REQUEST: Shown below is a listing with pictures; reproduce exactly, and only, the lines between the ones containing "Which region contains the yellow triangle?" and "[4 frames are shown]", inclusive, leaving the pictures out.

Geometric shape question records

START

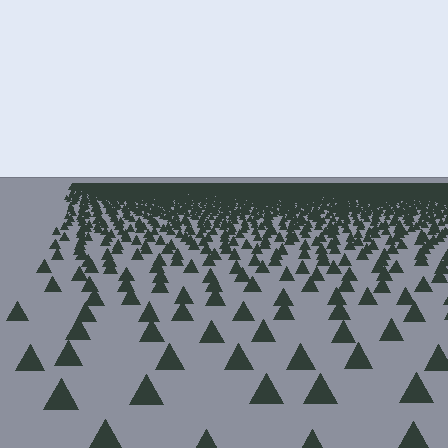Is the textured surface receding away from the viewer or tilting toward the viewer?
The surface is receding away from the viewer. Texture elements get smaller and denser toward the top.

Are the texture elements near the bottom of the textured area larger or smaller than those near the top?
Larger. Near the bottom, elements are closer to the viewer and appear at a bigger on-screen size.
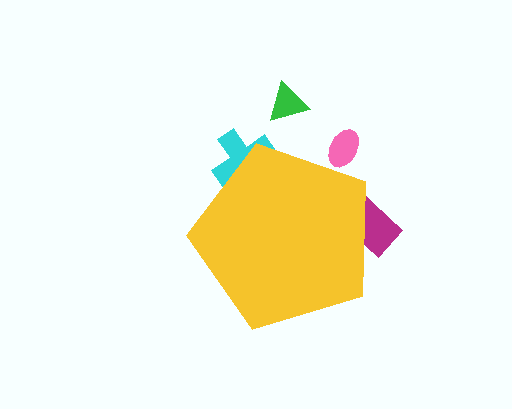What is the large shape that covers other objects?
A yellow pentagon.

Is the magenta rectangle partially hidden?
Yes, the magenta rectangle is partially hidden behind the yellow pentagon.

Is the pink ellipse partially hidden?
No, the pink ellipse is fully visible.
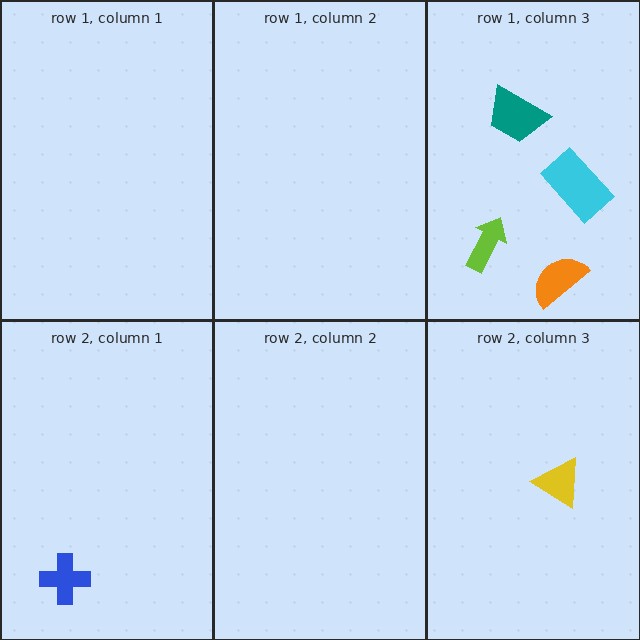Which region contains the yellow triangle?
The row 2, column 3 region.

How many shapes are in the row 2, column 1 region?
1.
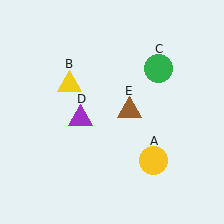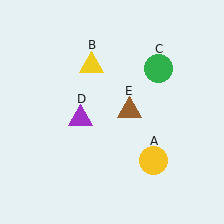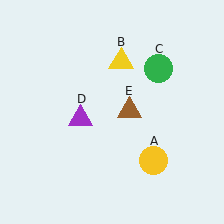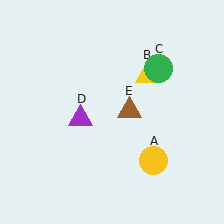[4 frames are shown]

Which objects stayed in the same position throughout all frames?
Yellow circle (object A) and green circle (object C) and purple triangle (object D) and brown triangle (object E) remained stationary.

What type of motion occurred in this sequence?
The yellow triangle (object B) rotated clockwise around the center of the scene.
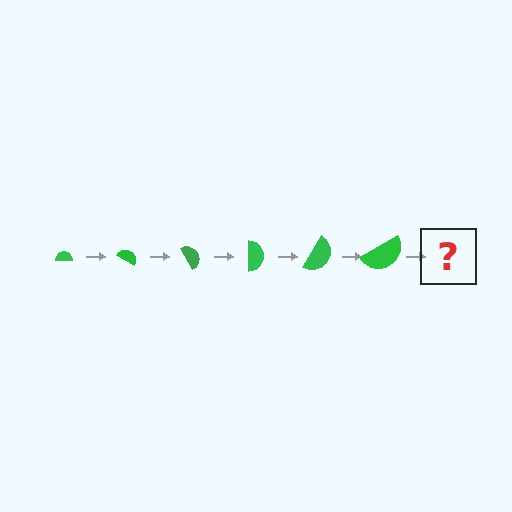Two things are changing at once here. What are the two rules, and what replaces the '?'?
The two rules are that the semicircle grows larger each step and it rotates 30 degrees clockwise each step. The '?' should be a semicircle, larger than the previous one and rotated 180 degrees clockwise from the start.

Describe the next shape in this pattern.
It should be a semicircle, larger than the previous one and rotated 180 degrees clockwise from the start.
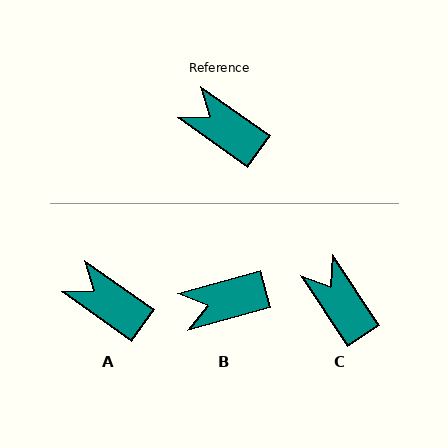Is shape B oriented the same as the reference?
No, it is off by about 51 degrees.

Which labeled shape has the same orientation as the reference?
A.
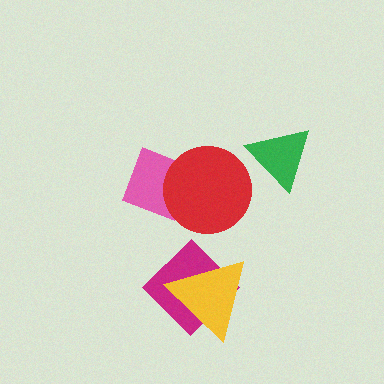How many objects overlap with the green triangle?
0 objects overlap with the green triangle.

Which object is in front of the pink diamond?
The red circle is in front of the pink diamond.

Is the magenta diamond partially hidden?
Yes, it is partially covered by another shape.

END
START

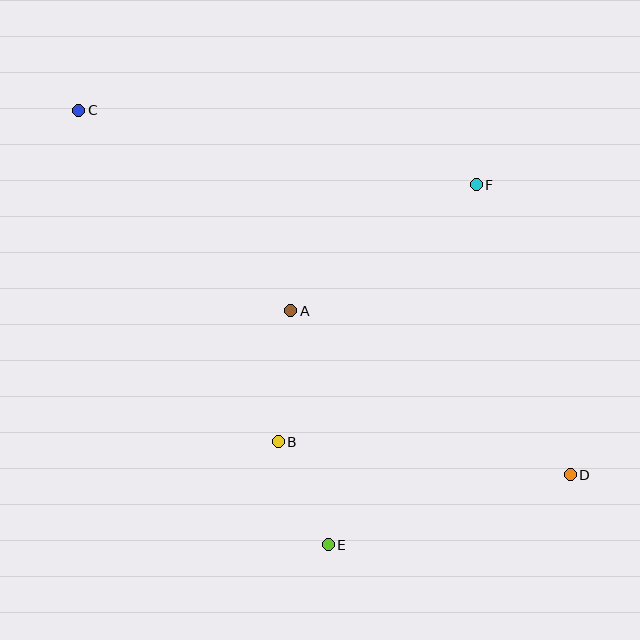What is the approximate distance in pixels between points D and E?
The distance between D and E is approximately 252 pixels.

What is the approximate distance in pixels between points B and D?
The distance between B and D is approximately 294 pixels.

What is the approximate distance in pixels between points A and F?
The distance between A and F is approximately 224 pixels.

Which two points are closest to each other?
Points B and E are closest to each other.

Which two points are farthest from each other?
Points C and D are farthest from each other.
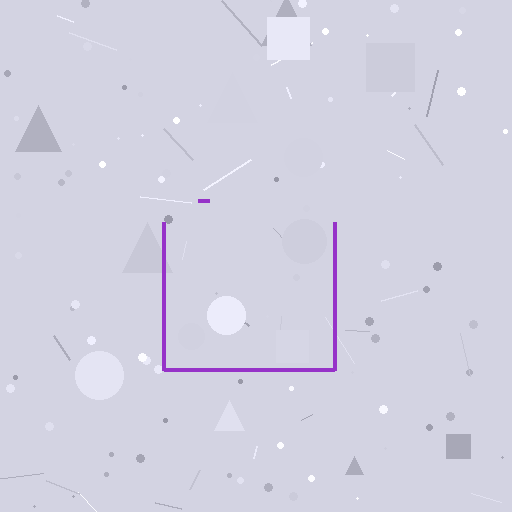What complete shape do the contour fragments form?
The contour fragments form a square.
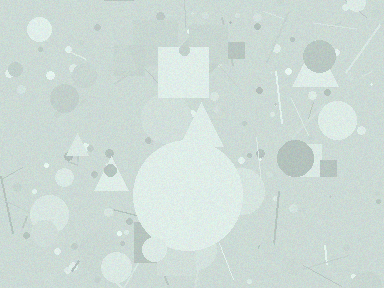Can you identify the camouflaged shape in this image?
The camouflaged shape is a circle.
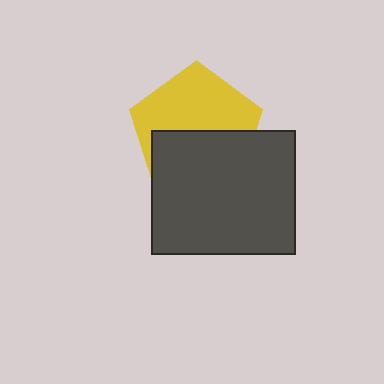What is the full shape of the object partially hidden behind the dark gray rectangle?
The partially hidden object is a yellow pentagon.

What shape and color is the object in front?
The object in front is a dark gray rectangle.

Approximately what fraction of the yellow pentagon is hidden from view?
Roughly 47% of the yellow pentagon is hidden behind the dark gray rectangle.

END

RIGHT ANSWER:
Which region contains the yellow triangle?
The row 2, column 3 region.

How many shapes are in the row 2, column 1 region?
1.
[4 frames are shown]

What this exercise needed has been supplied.